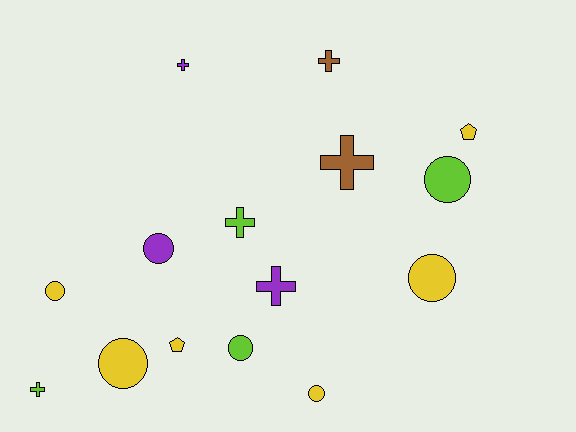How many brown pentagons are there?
There are no brown pentagons.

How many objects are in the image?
There are 15 objects.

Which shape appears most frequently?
Circle, with 7 objects.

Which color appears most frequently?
Yellow, with 6 objects.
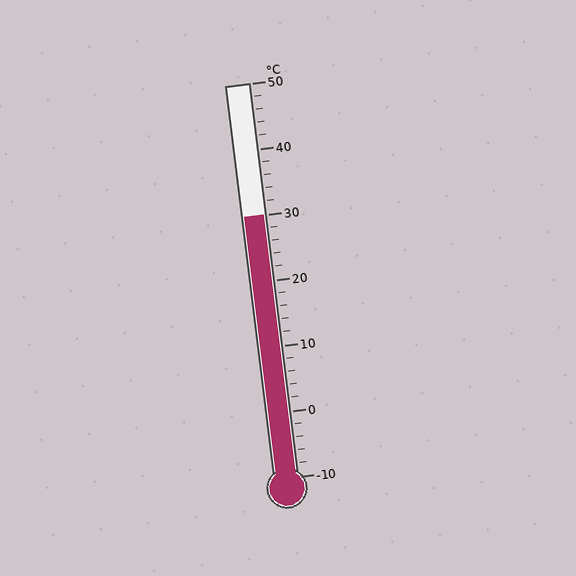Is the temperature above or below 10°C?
The temperature is above 10°C.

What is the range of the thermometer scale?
The thermometer scale ranges from -10°C to 50°C.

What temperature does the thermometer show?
The thermometer shows approximately 30°C.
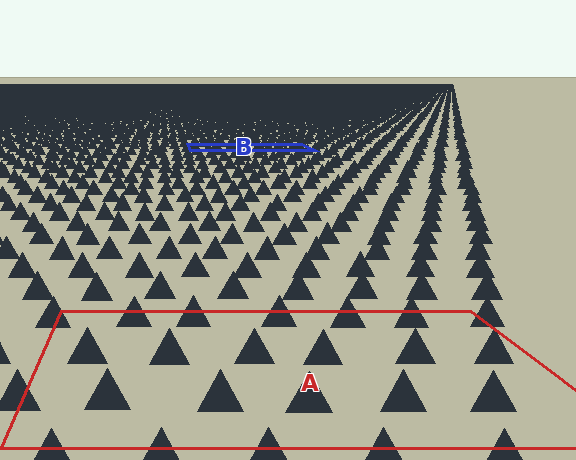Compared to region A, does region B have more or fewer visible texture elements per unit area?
Region B has more texture elements per unit area — they are packed more densely because it is farther away.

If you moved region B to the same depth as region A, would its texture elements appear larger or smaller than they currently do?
They would appear larger. At a closer depth, the same texture elements are projected at a bigger on-screen size.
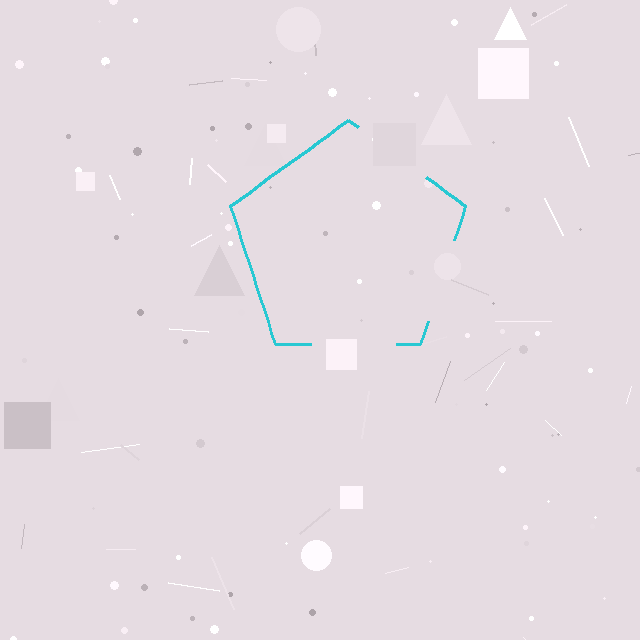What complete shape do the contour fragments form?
The contour fragments form a pentagon.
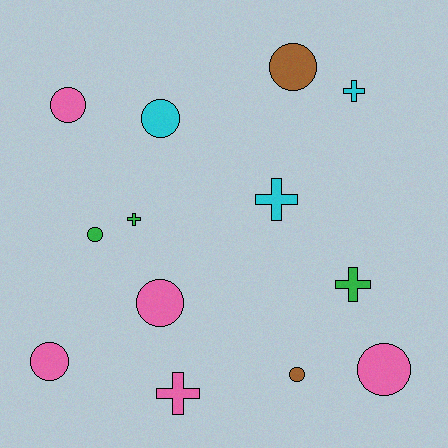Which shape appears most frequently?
Circle, with 8 objects.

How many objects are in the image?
There are 13 objects.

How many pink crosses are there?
There is 1 pink cross.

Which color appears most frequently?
Pink, with 5 objects.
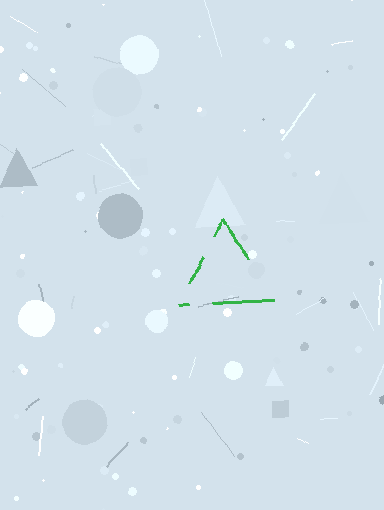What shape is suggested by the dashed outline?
The dashed outline suggests a triangle.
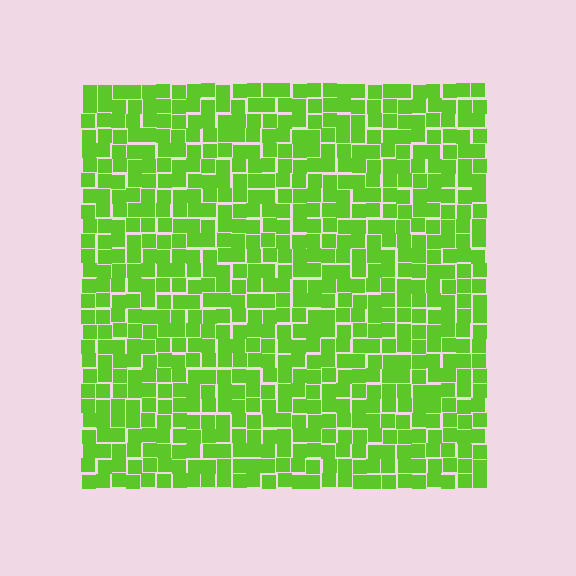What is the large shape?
The large shape is a square.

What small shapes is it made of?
It is made of small squares.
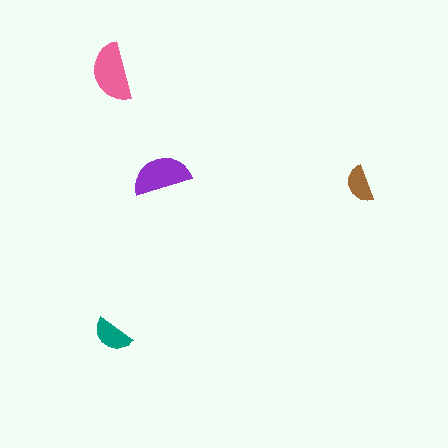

^^^^^^^^^^^^^^^^

■ AIM ■
Omitting all images, print the listing exactly.

■ RESULT OF THIS TASK ■
How many brown pentagons are there?
There are no brown pentagons.

How many objects are in the image?
There are 15 objects.

Which shape appears most frequently?
Circle, with 7 objects.

Which color appears most frequently?
Yellow, with 6 objects.
Is the temperature above or below 10°C?
The temperature is above 10°C.

What is the range of the thermometer scale?
The thermometer scale ranges from -10°C to 50°C.

What temperature does the thermometer show?
The thermometer shows approximately 30°C.
Compared to region A, does region B have more or fewer visible texture elements per unit area?
Region B has more texture elements per unit area — they are packed more densely because it is farther away.

If you moved region B to the same depth as region A, would its texture elements appear larger or smaller than they currently do?
They would appear larger. At a closer depth, the same texture elements are projected at a bigger on-screen size.
What complete shape do the contour fragments form?
The contour fragments form a pentagon.
Which shape appears most frequently?
Circle, with 8 objects.

How many objects are in the image?
There are 13 objects.

How many pink crosses are there?
There is 1 pink cross.

Which color appears most frequently?
Pink, with 5 objects.
What shape is suggested by the dashed outline?
The dashed outline suggests a triangle.
What is the large shape?
The large shape is a square.

What small shapes is it made of?
It is made of small squares.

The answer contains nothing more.